WHAT YOU HAVE TO DO
With the pictures omitted, write out the entries that follow exactly as they stand.

PROVIDED INFORMATION
· · · · · · ·
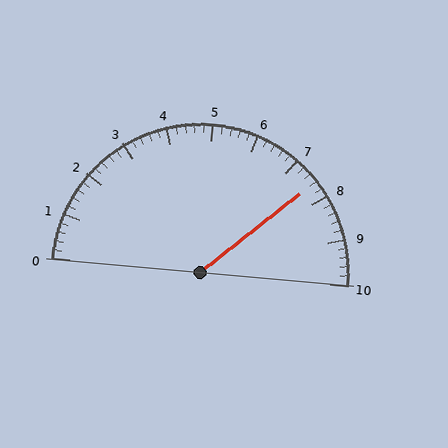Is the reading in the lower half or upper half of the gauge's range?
The reading is in the upper half of the range (0 to 10).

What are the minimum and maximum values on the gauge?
The gauge ranges from 0 to 10.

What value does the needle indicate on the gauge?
The needle indicates approximately 7.6.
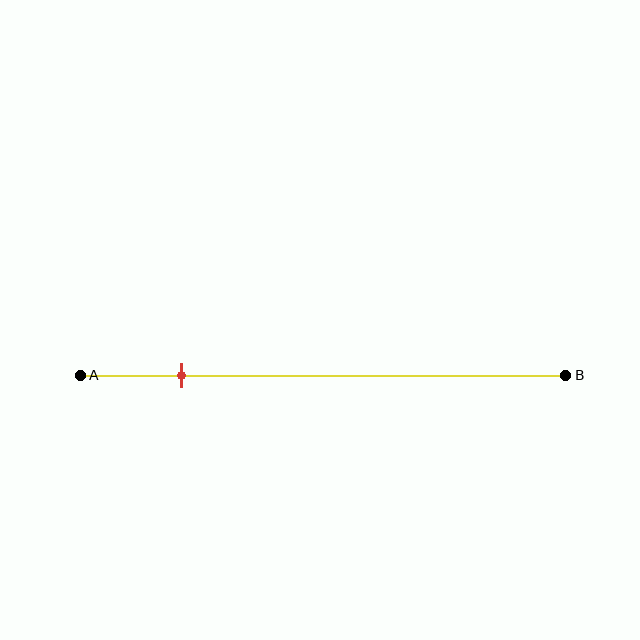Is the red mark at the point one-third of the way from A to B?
No, the mark is at about 20% from A, not at the 33% one-third point.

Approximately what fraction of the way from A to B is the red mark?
The red mark is approximately 20% of the way from A to B.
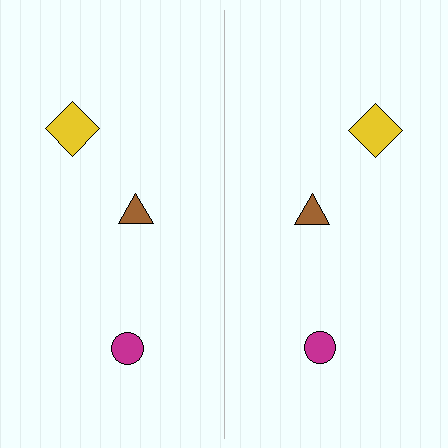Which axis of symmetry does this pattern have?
The pattern has a vertical axis of symmetry running through the center of the image.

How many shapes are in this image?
There are 6 shapes in this image.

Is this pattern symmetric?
Yes, this pattern has bilateral (reflection) symmetry.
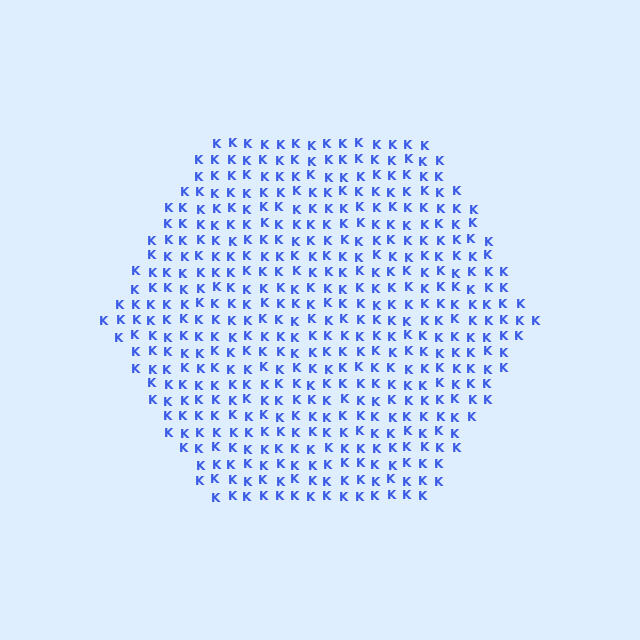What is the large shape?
The large shape is a hexagon.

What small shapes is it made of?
It is made of small letter K's.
· · · · · · ·
COMPLETE RESPONSE
Is the reading in the lower half or upper half of the gauge's range?
The reading is in the upper half of the range (0 to 10).

What are the minimum and maximum values on the gauge?
The gauge ranges from 0 to 10.

What value does the needle indicate on the gauge?
The needle indicates approximately 7.6.
Is the red mark at the point one-third of the way from A to B?
No, the mark is at about 20% from A, not at the 33% one-third point.

Approximately what fraction of the way from A to B is the red mark?
The red mark is approximately 20% of the way from A to B.
Which axis of symmetry does this pattern have?
The pattern has a vertical axis of symmetry running through the center of the image.

How many shapes are in this image?
There are 6 shapes in this image.

Is this pattern symmetric?
Yes, this pattern has bilateral (reflection) symmetry.
What is the large shape?
The large shape is a hexagon.

What small shapes is it made of?
It is made of small letter K's.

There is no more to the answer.